* [INSTRUCTIONS TO FOLLOW]
Write out only the lines from the line containing "Which shape appears most frequently?" to the end of the listing below, both included, exactly as they stand. Drop the pictures.

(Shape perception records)

---+---

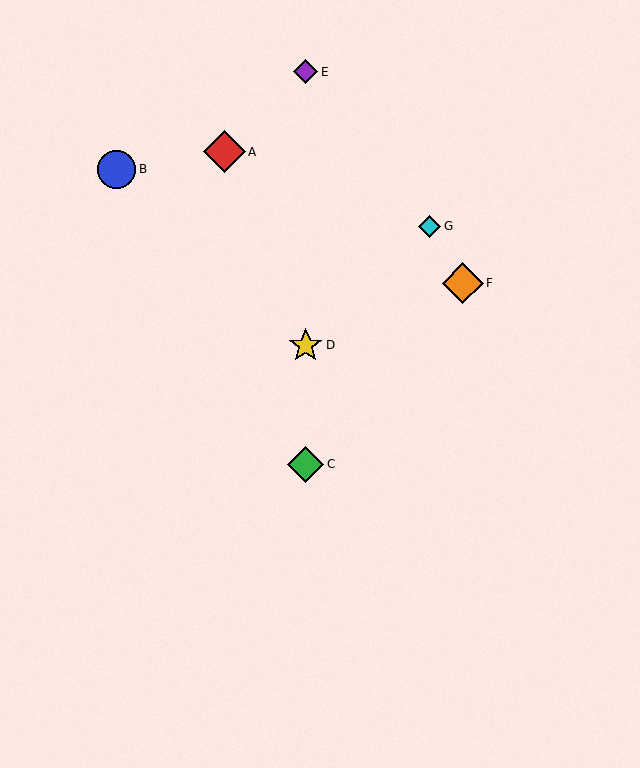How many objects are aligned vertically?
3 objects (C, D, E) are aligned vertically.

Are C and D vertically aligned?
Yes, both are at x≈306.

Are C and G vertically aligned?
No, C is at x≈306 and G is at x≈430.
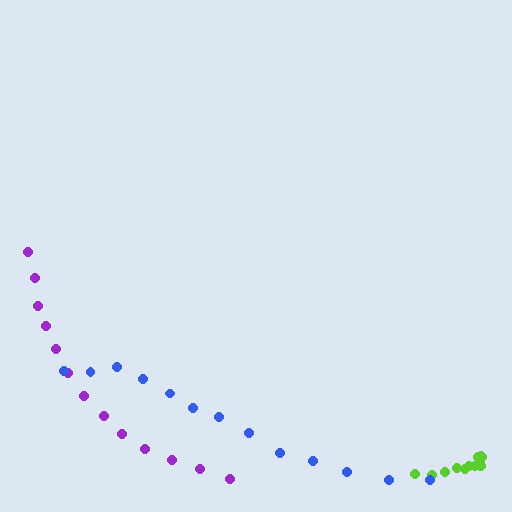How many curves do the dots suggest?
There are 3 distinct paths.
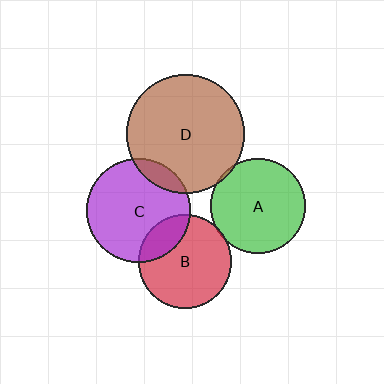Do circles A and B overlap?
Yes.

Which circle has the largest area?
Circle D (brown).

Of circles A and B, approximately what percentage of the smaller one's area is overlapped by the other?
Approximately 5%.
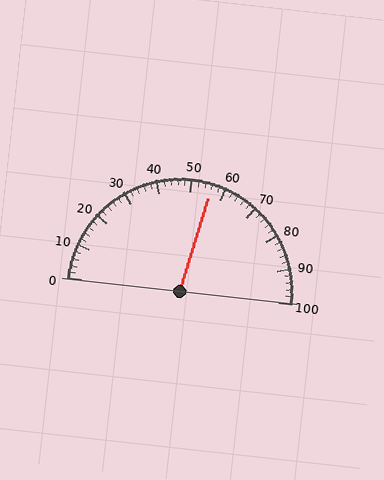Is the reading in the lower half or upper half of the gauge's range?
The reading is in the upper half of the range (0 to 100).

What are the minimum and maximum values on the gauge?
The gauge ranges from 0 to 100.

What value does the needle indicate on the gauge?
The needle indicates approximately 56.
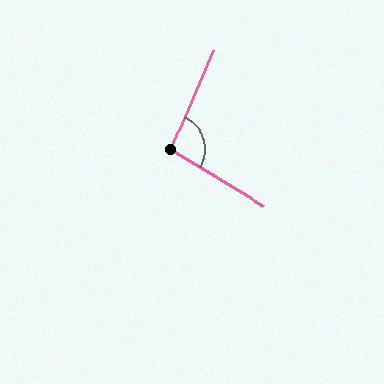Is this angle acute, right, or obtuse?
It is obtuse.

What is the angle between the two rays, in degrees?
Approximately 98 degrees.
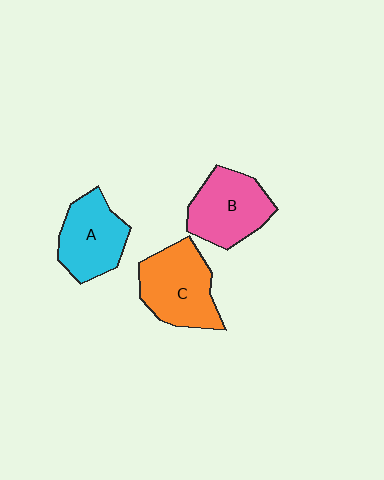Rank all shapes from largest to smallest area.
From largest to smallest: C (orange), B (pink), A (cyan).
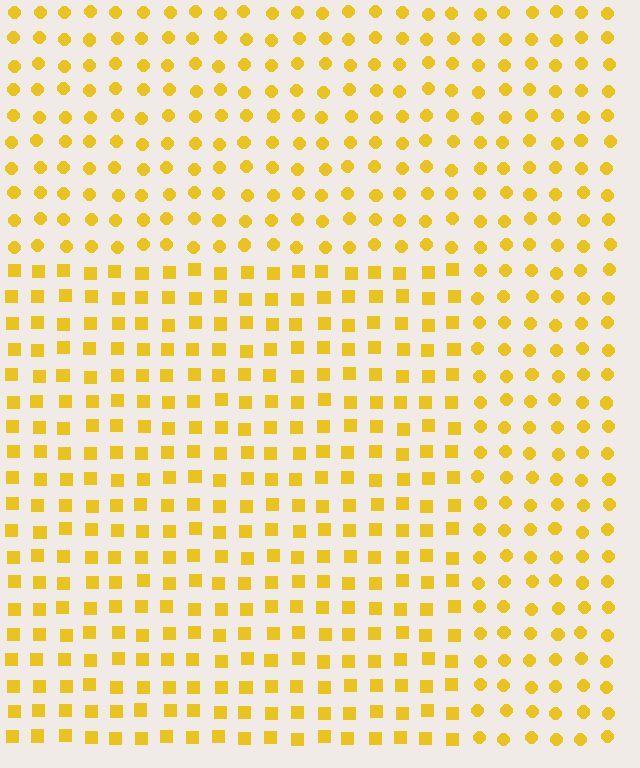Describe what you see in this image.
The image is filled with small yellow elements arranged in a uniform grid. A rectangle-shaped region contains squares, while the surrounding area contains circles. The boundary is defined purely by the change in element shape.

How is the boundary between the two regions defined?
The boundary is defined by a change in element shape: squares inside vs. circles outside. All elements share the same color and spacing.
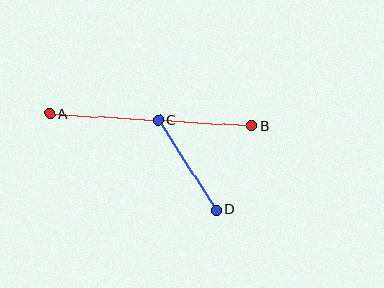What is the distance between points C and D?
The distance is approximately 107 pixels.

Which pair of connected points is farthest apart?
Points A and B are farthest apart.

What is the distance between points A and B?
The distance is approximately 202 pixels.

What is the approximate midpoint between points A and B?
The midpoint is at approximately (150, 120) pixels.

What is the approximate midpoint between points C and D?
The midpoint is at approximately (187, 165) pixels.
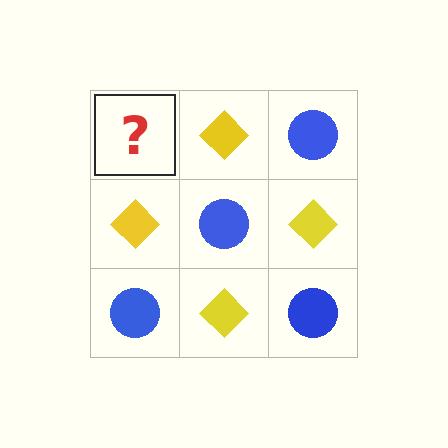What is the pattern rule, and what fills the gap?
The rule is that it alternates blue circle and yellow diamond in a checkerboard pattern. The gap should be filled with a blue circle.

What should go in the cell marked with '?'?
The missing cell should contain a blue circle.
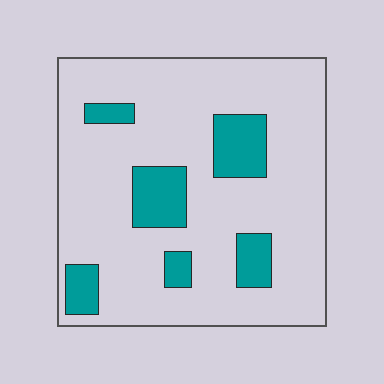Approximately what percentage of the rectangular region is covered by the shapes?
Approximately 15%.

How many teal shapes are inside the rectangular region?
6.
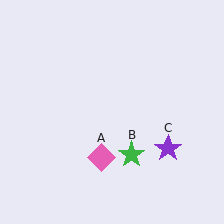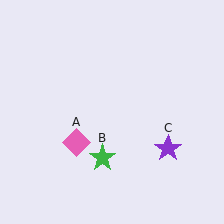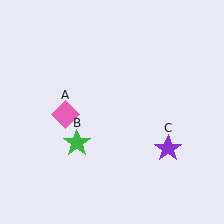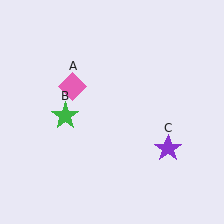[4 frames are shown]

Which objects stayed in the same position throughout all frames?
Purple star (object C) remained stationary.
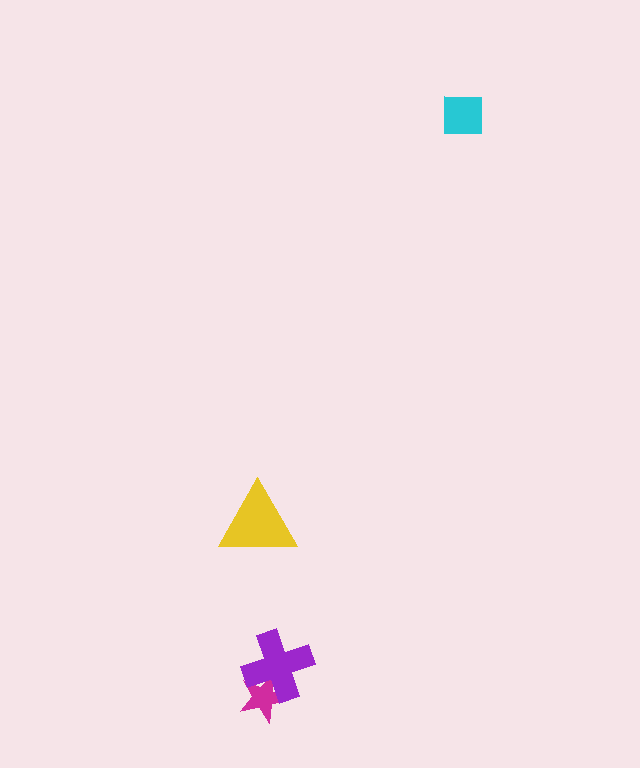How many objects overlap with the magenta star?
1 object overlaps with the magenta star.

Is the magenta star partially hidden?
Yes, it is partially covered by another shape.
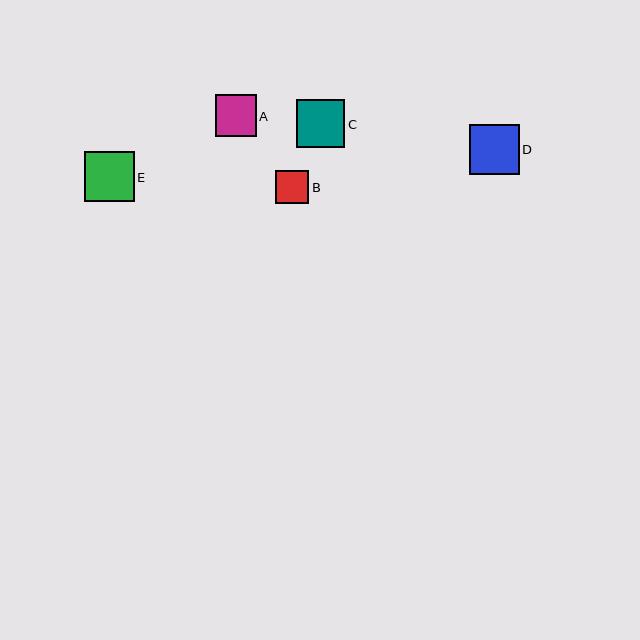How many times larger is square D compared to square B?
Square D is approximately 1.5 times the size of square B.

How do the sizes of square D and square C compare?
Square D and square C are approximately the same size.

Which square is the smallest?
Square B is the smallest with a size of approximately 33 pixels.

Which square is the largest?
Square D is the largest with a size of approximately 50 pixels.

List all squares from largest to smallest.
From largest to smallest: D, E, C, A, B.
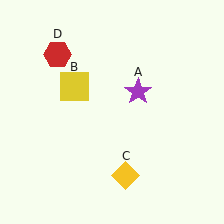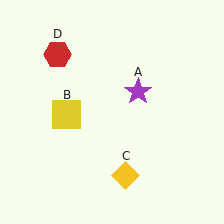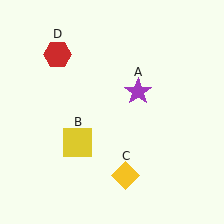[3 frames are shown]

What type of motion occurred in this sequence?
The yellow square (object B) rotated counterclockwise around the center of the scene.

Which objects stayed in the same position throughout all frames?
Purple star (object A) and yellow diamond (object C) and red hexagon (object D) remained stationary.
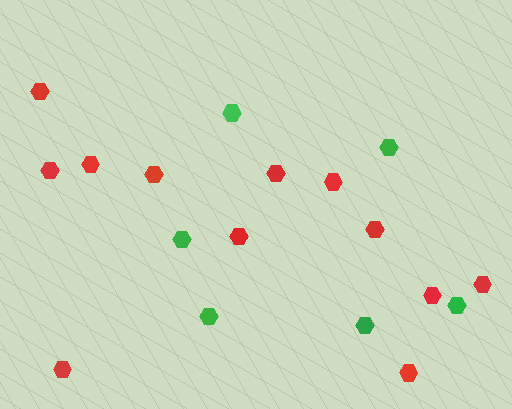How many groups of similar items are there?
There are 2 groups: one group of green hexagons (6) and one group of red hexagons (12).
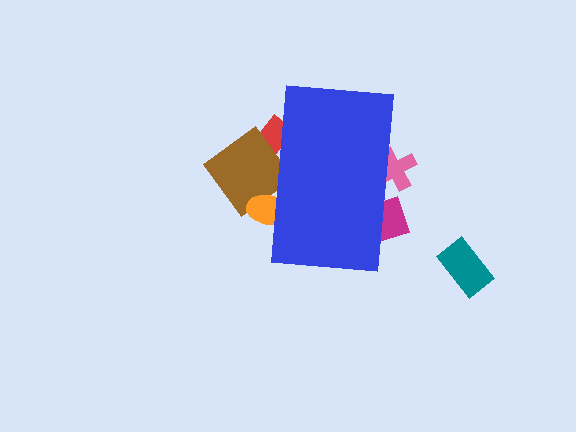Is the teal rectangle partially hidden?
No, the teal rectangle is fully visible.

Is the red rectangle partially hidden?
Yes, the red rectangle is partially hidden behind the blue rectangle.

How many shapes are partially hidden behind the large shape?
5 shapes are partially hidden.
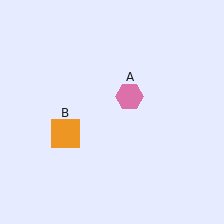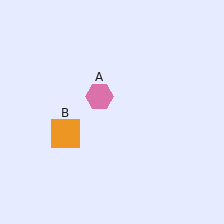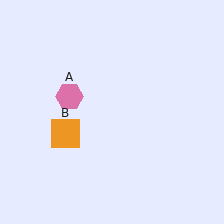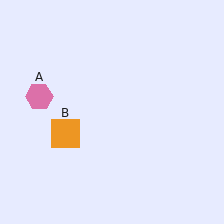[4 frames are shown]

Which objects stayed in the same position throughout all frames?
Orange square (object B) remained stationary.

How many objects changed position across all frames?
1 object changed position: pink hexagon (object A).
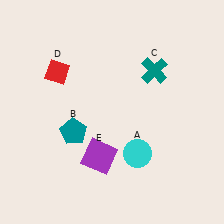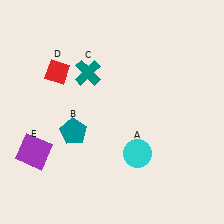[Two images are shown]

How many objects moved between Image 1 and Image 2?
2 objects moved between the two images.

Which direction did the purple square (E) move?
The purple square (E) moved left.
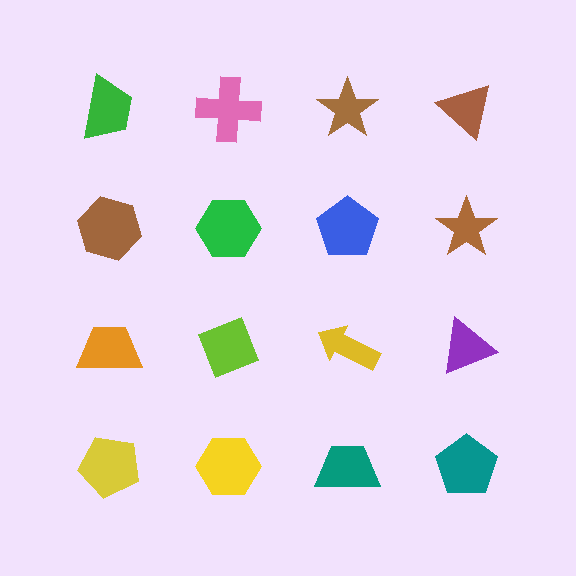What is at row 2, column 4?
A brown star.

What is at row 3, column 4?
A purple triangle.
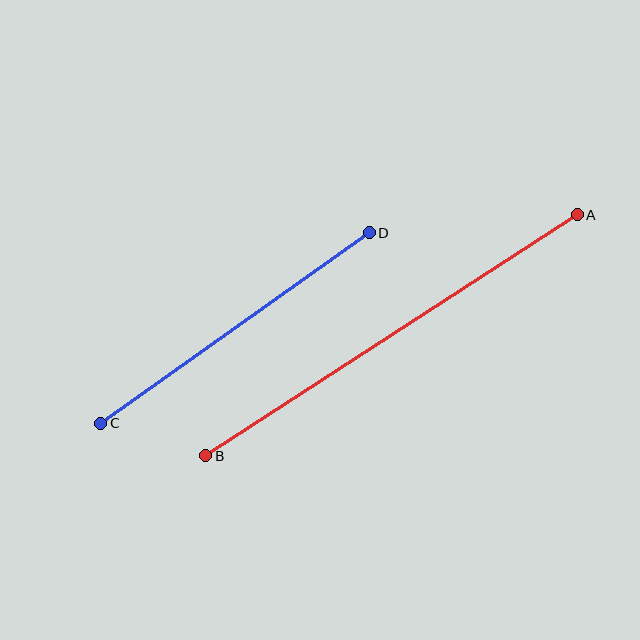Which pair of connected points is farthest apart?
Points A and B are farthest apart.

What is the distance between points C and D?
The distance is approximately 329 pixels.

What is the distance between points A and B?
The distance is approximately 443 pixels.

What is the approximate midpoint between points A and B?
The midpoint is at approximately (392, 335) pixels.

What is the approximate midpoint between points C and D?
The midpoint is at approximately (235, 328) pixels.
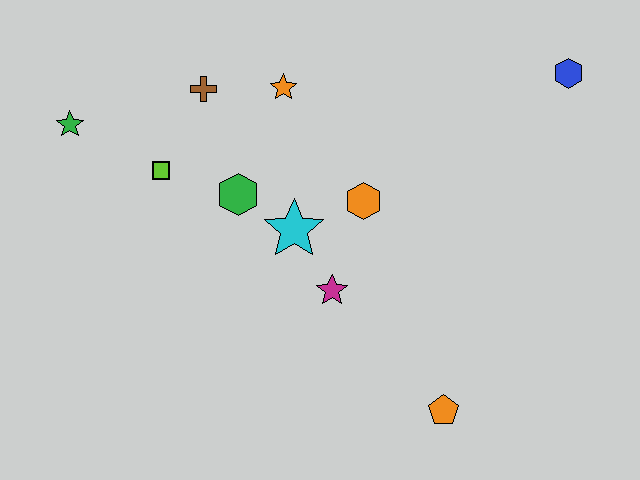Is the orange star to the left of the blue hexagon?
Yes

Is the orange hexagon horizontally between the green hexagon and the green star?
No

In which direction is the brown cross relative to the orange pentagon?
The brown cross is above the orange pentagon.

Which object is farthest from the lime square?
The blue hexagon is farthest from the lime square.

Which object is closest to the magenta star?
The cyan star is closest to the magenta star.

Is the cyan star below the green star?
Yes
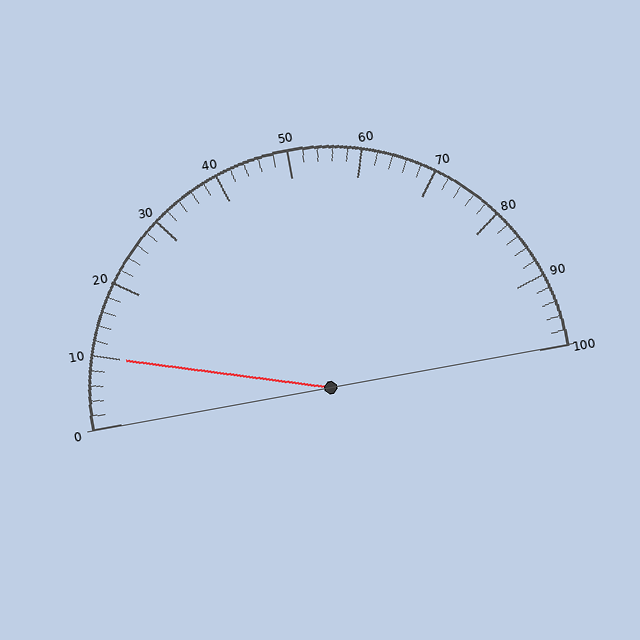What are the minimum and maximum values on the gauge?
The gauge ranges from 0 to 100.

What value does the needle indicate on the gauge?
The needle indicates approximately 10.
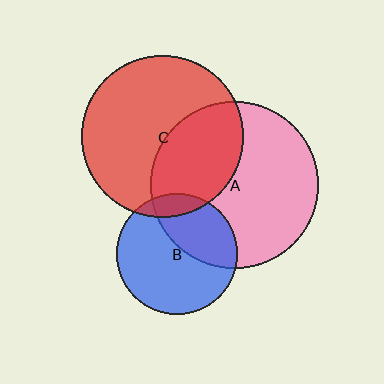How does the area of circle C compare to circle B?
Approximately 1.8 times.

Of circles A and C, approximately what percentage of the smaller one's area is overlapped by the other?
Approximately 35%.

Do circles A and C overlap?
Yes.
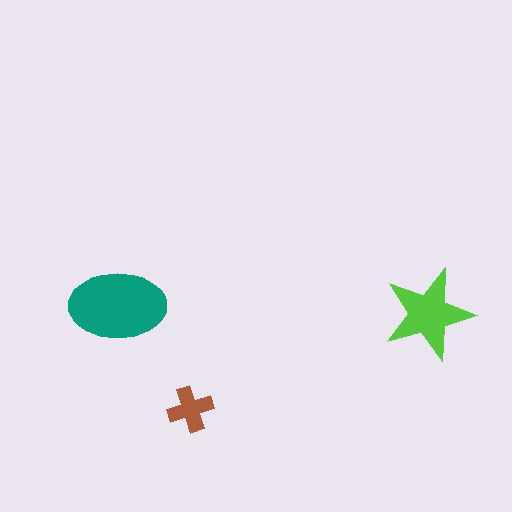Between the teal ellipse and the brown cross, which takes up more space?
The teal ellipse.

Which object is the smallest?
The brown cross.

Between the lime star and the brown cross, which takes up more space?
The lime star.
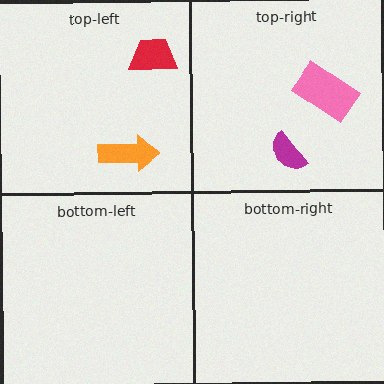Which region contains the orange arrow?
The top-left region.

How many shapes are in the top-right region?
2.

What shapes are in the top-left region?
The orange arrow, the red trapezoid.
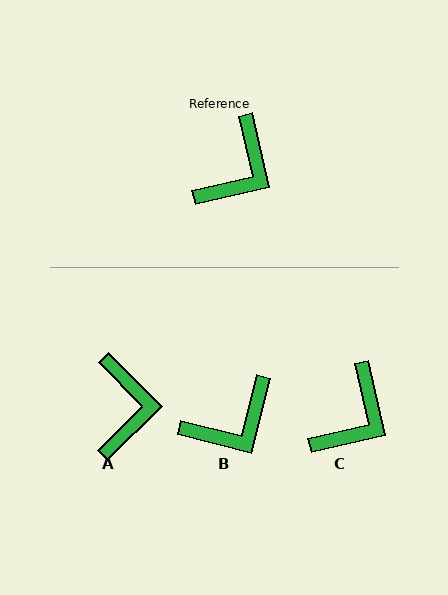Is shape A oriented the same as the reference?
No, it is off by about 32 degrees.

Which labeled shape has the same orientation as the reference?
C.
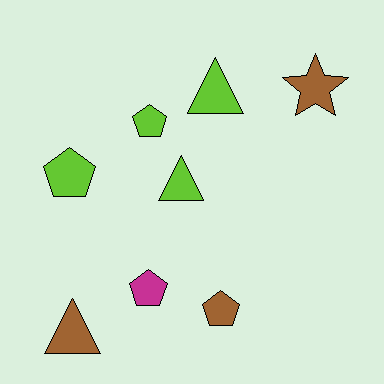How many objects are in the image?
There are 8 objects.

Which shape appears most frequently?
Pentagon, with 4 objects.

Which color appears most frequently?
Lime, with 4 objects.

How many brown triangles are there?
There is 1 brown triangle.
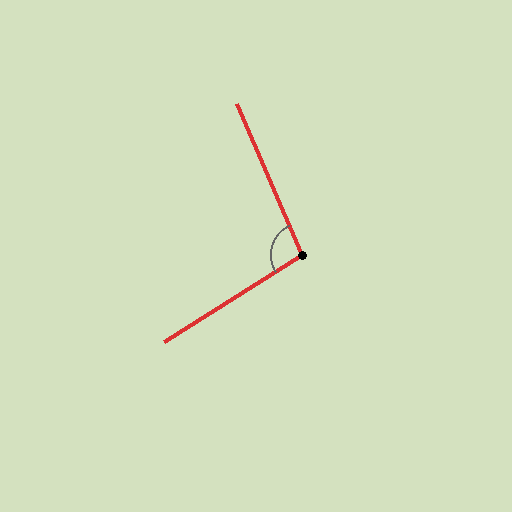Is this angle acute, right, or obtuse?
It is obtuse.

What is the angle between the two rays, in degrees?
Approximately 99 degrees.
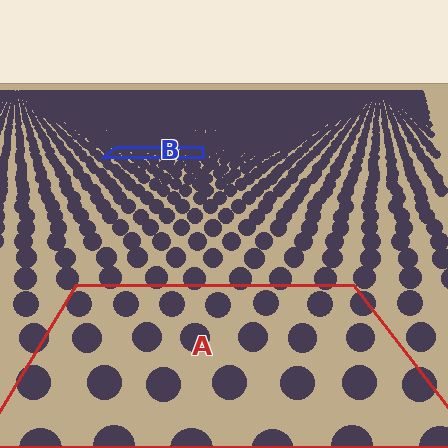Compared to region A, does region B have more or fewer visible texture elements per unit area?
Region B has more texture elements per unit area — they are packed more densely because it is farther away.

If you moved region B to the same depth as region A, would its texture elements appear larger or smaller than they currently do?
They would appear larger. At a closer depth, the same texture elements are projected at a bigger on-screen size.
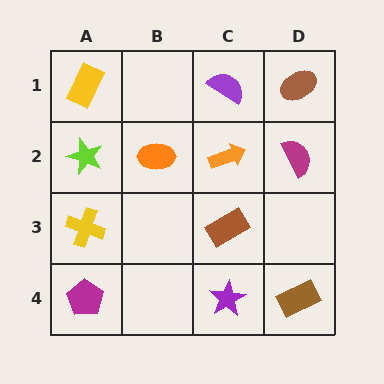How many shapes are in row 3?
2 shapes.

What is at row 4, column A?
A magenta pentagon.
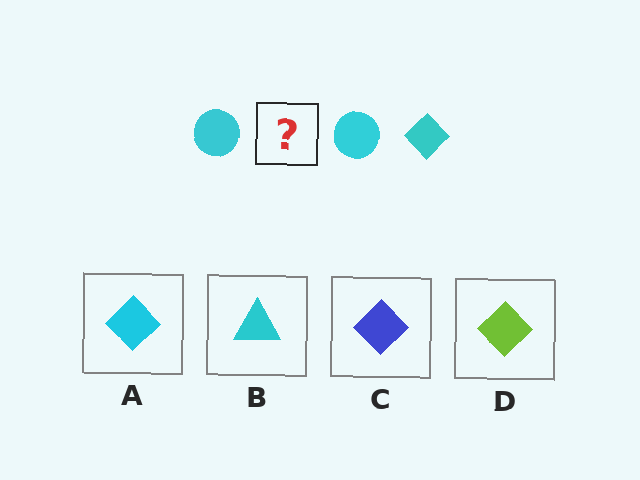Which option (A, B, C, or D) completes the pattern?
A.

---+---

* [WORKED ANSWER]
Which shape appears most frequently?
Pentagon, with 4 objects.

Which color appears most frequently?
Lime, with 4 objects.

How many brown triangles are there?
There is 1 brown triangle.
Is this angle acute, right, or obtuse?
It is obtuse.

What is the angle between the two rays, in degrees?
Approximately 99 degrees.
Compared to region A, does region B have more or fewer visible texture elements per unit area?
Region B has more texture elements per unit area — they are packed more densely because it is farther away.

If you moved region B to the same depth as region A, would its texture elements appear larger or smaller than they currently do?
They would appear larger. At a closer depth, the same texture elements are projected at a bigger on-screen size.
How many shapes are in row 3?
2 shapes.

What is at row 4, column A?
A magenta pentagon.
Which option (A, B, C, or D) completes the pattern?
A.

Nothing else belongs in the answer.